→ THE REQUEST
Omit every image, and transcribe the remaining entries exactly as given.

→ DATASET ROWS

........

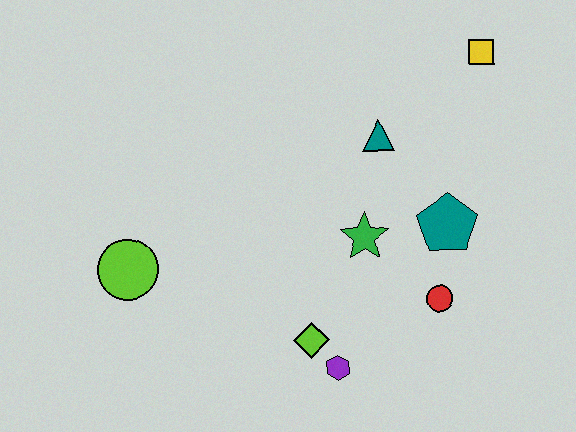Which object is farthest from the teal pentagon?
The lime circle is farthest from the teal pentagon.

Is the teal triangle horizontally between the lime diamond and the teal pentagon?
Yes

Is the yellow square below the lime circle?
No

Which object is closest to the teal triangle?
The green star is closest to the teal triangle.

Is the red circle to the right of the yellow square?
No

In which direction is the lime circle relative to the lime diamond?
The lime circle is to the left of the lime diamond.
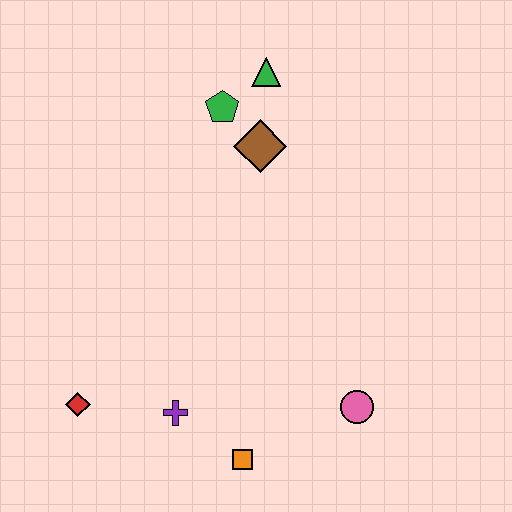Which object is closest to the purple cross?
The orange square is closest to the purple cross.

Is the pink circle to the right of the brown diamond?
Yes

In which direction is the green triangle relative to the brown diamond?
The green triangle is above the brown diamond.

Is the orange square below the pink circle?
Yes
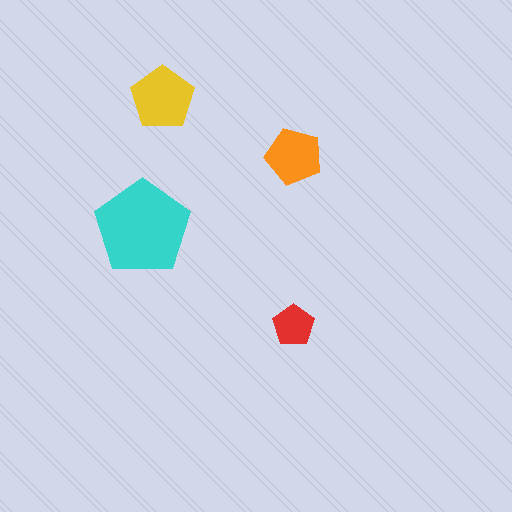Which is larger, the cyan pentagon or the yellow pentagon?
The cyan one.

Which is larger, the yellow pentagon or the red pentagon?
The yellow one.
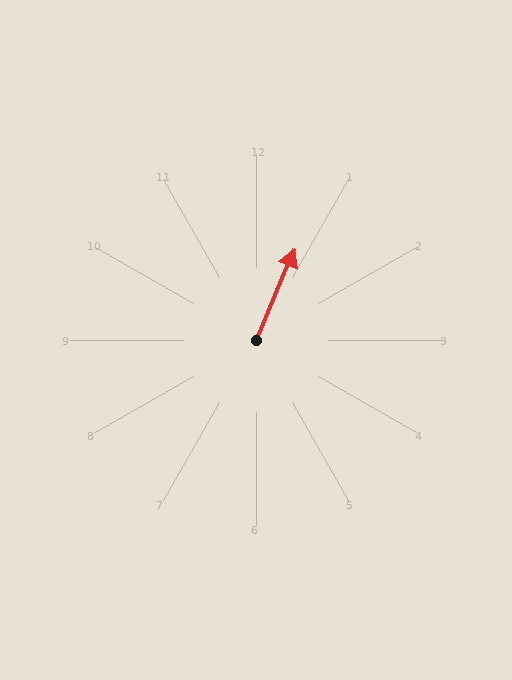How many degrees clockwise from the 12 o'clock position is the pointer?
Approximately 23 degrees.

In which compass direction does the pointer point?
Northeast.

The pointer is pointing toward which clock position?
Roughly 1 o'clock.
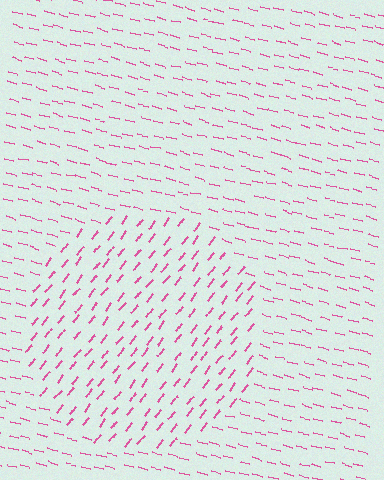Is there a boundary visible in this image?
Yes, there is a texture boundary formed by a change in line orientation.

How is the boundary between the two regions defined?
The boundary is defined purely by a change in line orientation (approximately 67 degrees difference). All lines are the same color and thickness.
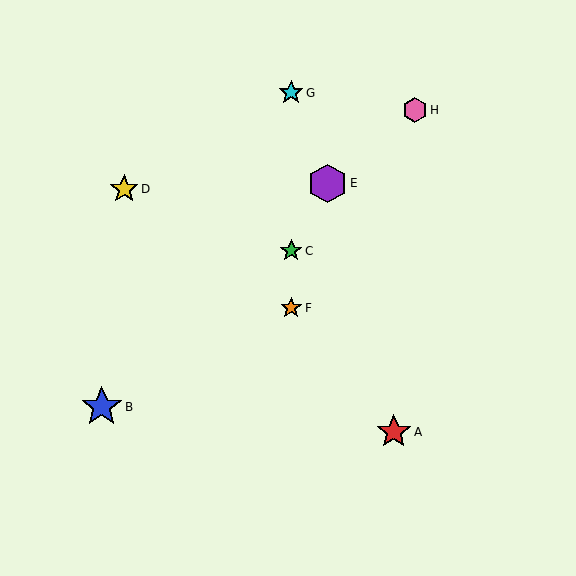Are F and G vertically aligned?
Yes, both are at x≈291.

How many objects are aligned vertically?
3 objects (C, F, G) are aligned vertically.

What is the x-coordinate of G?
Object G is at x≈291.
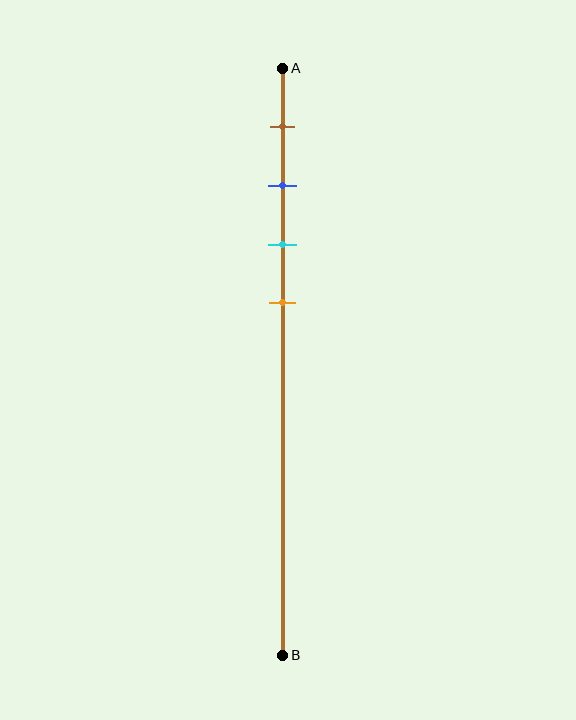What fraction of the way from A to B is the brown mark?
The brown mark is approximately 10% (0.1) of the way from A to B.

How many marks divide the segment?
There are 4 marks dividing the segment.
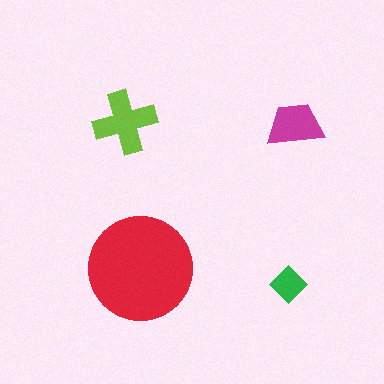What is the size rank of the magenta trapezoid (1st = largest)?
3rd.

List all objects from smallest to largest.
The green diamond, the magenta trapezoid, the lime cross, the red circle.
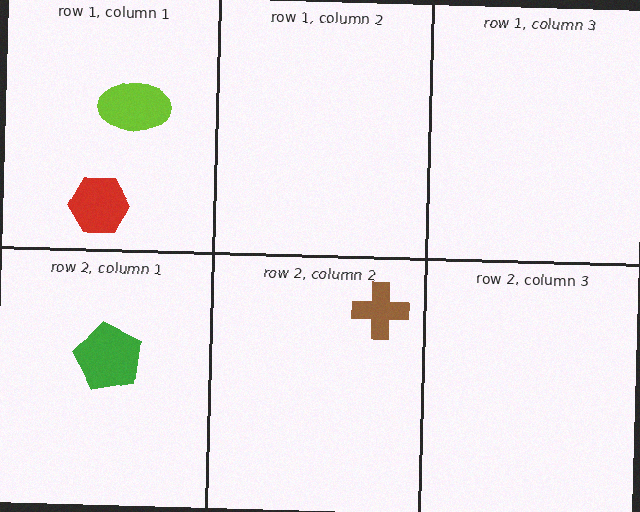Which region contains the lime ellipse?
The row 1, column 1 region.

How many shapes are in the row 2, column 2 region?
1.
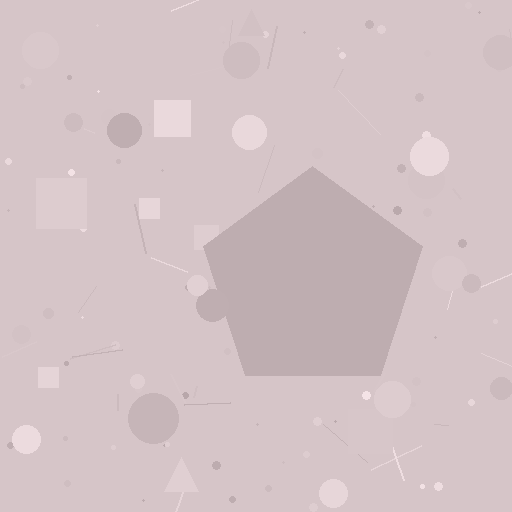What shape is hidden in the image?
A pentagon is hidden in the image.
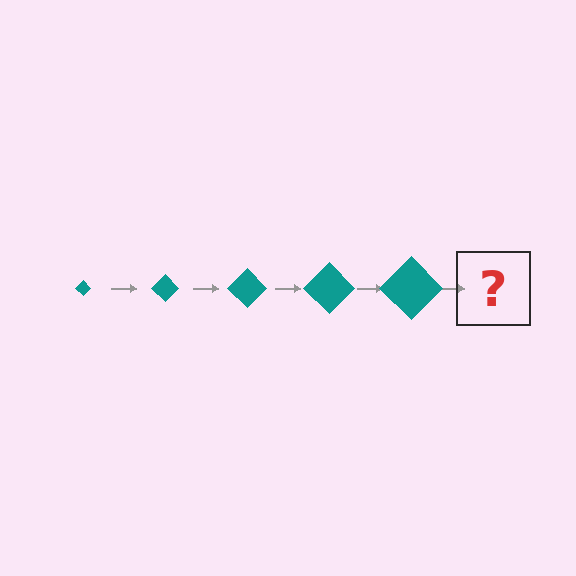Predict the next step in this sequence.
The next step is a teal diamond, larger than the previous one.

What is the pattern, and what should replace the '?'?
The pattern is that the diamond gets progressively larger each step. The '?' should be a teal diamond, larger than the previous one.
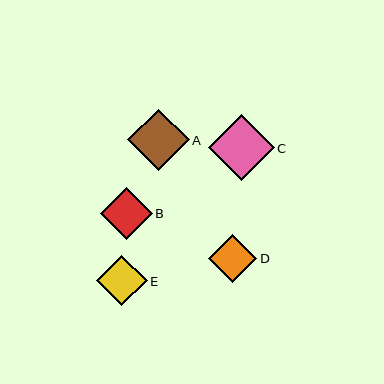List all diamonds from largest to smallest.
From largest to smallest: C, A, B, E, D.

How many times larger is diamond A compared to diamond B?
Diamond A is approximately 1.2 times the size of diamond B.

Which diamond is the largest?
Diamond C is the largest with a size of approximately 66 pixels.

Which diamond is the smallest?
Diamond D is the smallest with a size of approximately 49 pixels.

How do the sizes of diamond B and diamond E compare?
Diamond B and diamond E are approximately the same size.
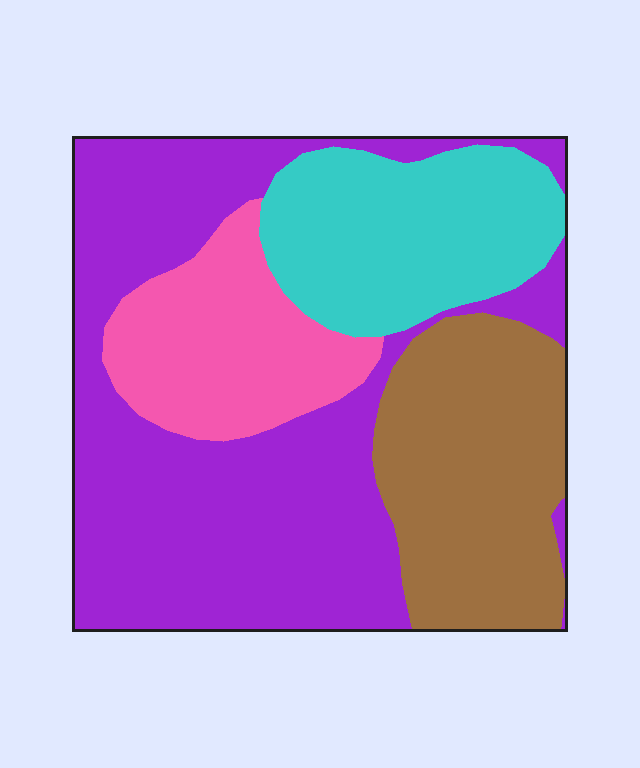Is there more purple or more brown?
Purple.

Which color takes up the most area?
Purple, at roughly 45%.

........

→ RESULT BELOW
Which object is farthest from the teal pentagon?
The lime circle is farthest from the teal pentagon.

Is the teal triangle horizontally between the lime diamond and the teal pentagon?
Yes

Is the yellow square below the lime circle?
No

Which object is closest to the teal triangle?
The green star is closest to the teal triangle.

Is the red circle to the right of the yellow square?
No

In which direction is the lime circle relative to the lime diamond?
The lime circle is to the left of the lime diamond.
Which object is closest to the purple cross?
The orange square is closest to the purple cross.

Is the pink circle to the right of the brown diamond?
Yes

In which direction is the green triangle relative to the brown diamond?
The green triangle is above the brown diamond.

Is the orange square below the pink circle?
Yes
Which is larger, the cyan pentagon or the yellow pentagon?
The cyan one.

Which is larger, the yellow pentagon or the red pentagon?
The yellow one.
How many degrees clockwise from the 12 o'clock position is the pointer?
Approximately 23 degrees.

In which compass direction does the pointer point?
Northeast.

The pointer is pointing toward which clock position?
Roughly 1 o'clock.
Is there a boundary visible in this image?
Yes, there is a texture boundary formed by a change in line orientation.

How is the boundary between the two regions defined?
The boundary is defined purely by a change in line orientation (approximately 67 degrees difference). All lines are the same color and thickness.
Are F and G vertically aligned?
Yes, both are at x≈291.

How many objects are aligned vertically?
3 objects (C, F, G) are aligned vertically.

What is the x-coordinate of G?
Object G is at x≈291.
What fraction of the way from A to B is the brown mark?
The brown mark is approximately 10% (0.1) of the way from A to B.

How many marks divide the segment?
There are 4 marks dividing the segment.
What is the size rank of the magenta trapezoid (1st = largest)?
3rd.

List all objects from smallest to largest.
The green diamond, the magenta trapezoid, the lime cross, the red circle.
Which region contains the lime ellipse?
The row 1, column 1 region.

How many shapes are in the row 2, column 2 region?
1.
What shape is hidden in the image?
A pentagon is hidden in the image.
Predict the next step in this sequence.
The next step is a teal diamond, larger than the previous one.

What is the pattern, and what should replace the '?'?
The pattern is that the diamond gets progressively larger each step. The '?' should be a teal diamond, larger than the previous one.
List all diamonds from largest to smallest.
From largest to smallest: C, A, B, E, D.

How many times larger is diamond A compared to diamond B?
Diamond A is approximately 1.2 times the size of diamond B.

Which diamond is the largest?
Diamond C is the largest with a size of approximately 66 pixels.

Which diamond is the smallest?
Diamond D is the smallest with a size of approximately 49 pixels.

How do the sizes of diamond B and diamond E compare?
Diamond B and diamond E are approximately the same size.
Is there more purple or more brown?
Purple.

Which color takes up the most area?
Purple, at roughly 45%.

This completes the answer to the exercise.